**PROBLEM DESCRIPTION:** Starting at the line containing "What value on" and ending at the line containing "Which object is closest to the viewer?", reproduce each line exactly as written, with both end lines included and all pictures omitted.

**DATA SHOWN:**

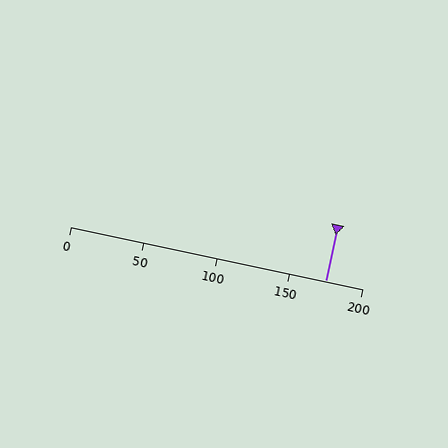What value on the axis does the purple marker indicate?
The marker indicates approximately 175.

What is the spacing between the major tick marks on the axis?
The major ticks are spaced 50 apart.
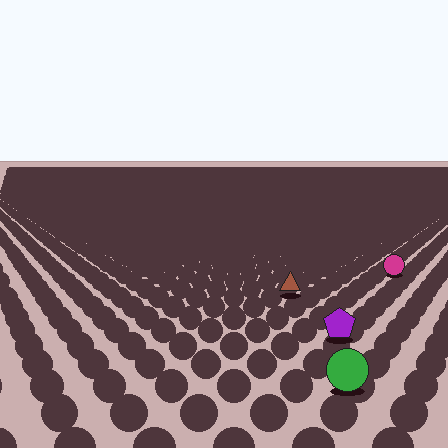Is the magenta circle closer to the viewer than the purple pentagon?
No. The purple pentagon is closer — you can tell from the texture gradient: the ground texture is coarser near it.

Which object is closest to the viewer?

--

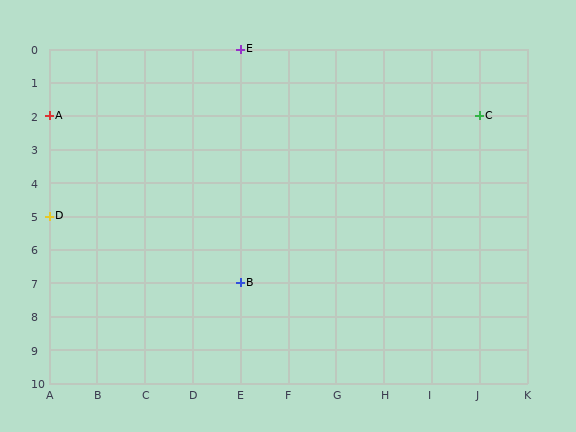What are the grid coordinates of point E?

**RESPONSE TO THIS TASK:**
What value on the axis does the purple marker indicate?
The marker indicates approximately 175.

What is the spacing between the major tick marks on the axis?
The major ticks are spaced 50 apart.
Is the magenta circle closer to the viewer than the purple pentagon?
No. The purple pentagon is closer — you can tell from the texture gradient: the ground texture is coarser near it.

Which object is closest to the viewer?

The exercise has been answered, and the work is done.